(Stored records)
>> begin
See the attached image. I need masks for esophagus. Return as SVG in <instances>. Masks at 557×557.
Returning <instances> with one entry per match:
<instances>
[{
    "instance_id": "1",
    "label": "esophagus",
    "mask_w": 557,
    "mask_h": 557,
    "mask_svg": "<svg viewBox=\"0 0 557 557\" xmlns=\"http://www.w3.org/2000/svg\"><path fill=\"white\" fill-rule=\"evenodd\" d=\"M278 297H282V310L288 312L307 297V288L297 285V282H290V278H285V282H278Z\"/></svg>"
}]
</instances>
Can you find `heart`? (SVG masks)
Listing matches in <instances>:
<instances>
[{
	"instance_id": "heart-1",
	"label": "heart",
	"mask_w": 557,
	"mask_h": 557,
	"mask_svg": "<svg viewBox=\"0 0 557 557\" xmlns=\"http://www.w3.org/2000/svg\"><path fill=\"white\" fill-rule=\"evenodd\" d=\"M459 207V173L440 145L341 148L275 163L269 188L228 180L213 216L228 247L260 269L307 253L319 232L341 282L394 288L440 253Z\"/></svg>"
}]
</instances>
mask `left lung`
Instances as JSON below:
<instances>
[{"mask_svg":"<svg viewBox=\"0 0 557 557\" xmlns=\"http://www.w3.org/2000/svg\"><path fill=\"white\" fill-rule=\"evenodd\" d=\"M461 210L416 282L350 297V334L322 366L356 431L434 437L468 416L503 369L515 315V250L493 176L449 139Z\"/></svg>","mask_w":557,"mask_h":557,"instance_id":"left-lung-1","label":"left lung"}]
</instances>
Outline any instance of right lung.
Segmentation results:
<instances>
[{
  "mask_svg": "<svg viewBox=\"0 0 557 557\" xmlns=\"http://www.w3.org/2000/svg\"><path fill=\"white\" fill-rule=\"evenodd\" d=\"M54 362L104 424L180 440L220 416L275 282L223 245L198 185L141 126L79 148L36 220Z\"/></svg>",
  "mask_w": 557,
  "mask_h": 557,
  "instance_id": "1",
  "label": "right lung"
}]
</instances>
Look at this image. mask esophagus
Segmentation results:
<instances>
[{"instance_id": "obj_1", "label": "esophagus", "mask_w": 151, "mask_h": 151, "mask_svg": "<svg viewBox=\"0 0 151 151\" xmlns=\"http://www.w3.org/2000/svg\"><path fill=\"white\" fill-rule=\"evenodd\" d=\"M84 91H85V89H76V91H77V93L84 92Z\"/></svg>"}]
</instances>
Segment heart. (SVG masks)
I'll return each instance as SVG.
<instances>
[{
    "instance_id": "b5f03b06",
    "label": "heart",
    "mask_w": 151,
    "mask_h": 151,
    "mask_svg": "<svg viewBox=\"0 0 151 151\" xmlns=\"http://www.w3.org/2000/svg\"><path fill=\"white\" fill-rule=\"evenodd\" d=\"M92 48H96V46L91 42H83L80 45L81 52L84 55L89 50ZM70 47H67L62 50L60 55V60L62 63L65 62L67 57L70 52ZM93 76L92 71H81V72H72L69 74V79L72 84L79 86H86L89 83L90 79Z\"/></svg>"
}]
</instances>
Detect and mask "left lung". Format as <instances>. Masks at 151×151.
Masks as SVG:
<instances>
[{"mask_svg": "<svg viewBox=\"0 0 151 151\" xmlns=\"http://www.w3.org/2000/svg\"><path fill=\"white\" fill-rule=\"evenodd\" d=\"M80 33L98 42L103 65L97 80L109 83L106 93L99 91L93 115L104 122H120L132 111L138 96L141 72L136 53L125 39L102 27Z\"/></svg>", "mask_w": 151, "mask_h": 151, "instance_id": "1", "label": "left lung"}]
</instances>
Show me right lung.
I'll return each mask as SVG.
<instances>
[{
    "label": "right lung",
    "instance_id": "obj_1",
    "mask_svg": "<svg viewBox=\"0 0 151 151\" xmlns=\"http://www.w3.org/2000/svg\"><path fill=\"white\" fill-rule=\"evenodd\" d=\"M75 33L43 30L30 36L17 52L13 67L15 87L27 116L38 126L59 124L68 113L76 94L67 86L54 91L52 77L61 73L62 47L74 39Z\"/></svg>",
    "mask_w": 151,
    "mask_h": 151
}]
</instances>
>> end
▶ Set task: Locate every line above that holds the word "heart", matching case, and copy each of those lines.

▶ Exercise response:
Can you find `heart`? (SVG masks)
	"instance_id": "heart-1",
	"label": "heart",
Segment heart. (SVG masks)
    "label": "heart",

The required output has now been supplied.